Given records:
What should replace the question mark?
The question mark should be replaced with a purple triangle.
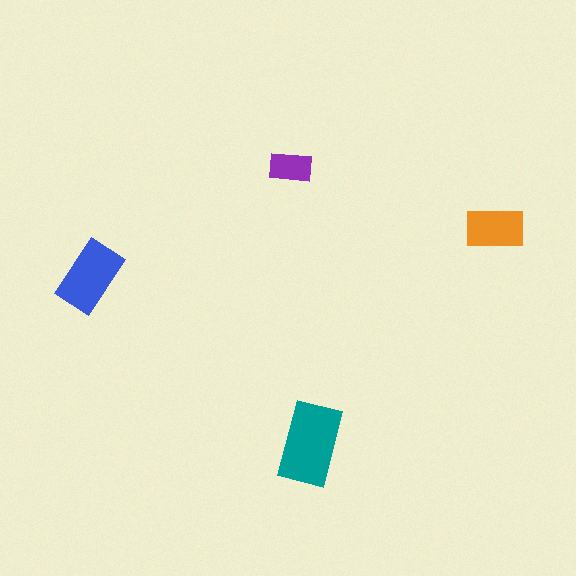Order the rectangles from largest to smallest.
the teal one, the blue one, the orange one, the purple one.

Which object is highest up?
The purple rectangle is topmost.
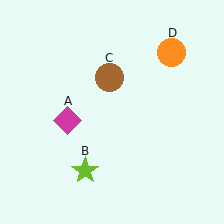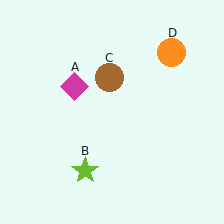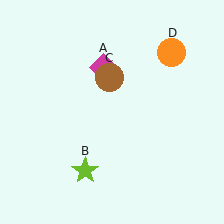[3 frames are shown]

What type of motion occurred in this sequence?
The magenta diamond (object A) rotated clockwise around the center of the scene.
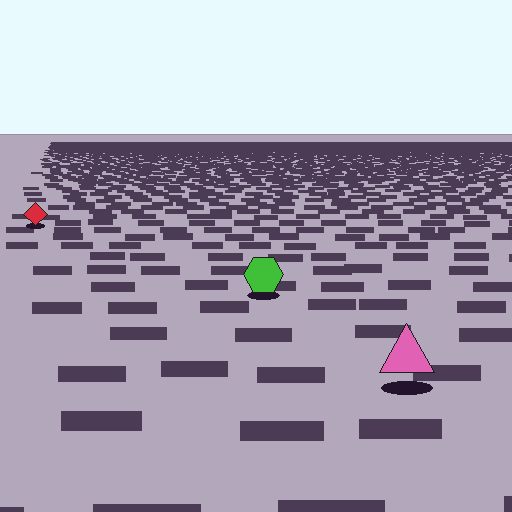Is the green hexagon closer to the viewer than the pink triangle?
No. The pink triangle is closer — you can tell from the texture gradient: the ground texture is coarser near it.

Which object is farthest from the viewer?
The red diamond is farthest from the viewer. It appears smaller and the ground texture around it is denser.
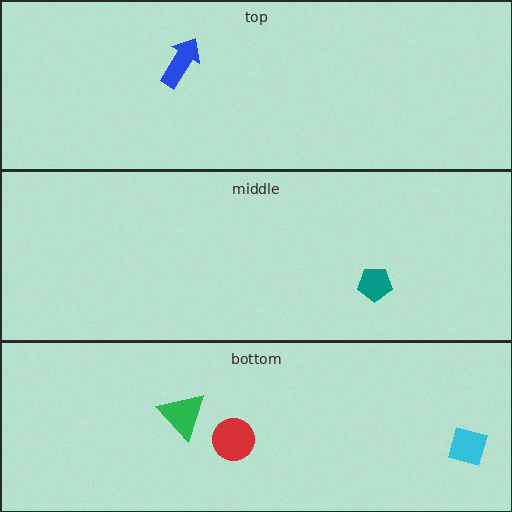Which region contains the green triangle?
The bottom region.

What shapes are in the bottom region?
The red circle, the cyan diamond, the green triangle.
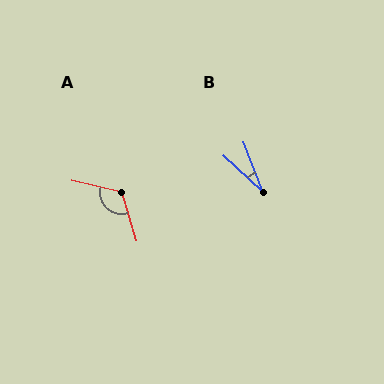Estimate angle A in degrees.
Approximately 120 degrees.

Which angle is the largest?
A, at approximately 120 degrees.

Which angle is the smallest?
B, at approximately 26 degrees.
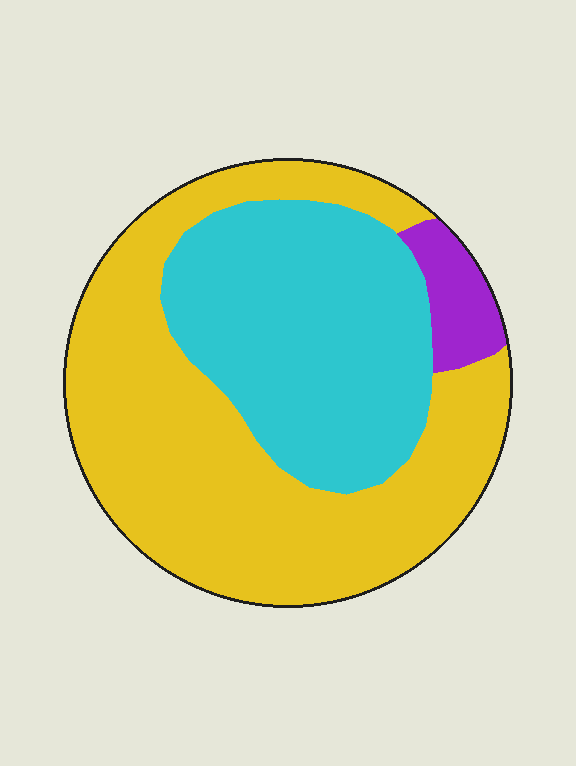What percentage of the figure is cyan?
Cyan takes up between a third and a half of the figure.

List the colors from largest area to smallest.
From largest to smallest: yellow, cyan, purple.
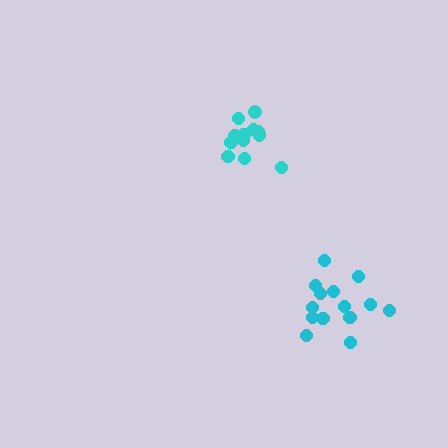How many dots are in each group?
Group 1: 12 dots, Group 2: 14 dots (26 total).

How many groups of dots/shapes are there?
There are 2 groups.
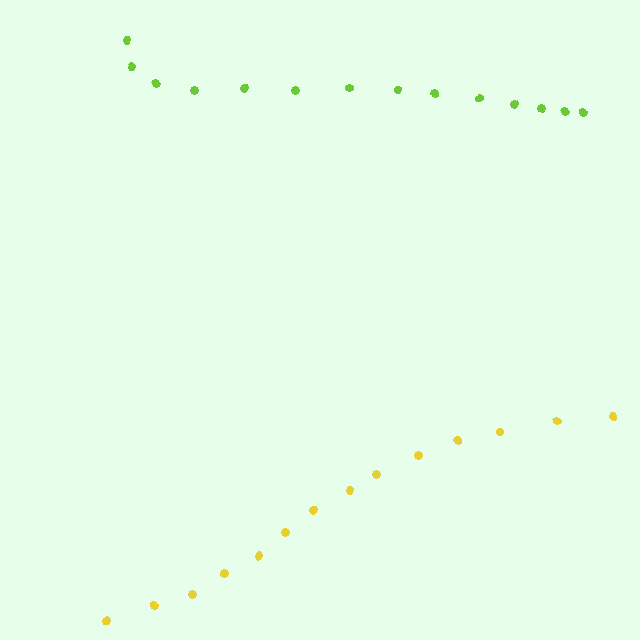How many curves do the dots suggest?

What is being asked: Will you repeat the material above, but only from the line containing "Which region contains the green triangle?" through its last line, exactly and without the pictures?

Correct response:
Which region contains the green triangle?
The bottom region.

What shapes are in the bottom region?
The red circle, the cyan diamond, the green triangle.
Estimate angle A in degrees.
Approximately 120 degrees.

Which angle is the largest?
A, at approximately 120 degrees.

Which angle is the smallest?
B, at approximately 26 degrees.
What percentage of the figure is cyan?
Cyan takes up between a third and a half of the figure.

List the colors from largest area to smallest.
From largest to smallest: yellow, cyan, purple.
How many dots are in each group?
Group 1: 12 dots, Group 2: 14 dots (26 total).

How many groups of dots/shapes are there?
There are 2 groups.
How many curves do the dots suggest?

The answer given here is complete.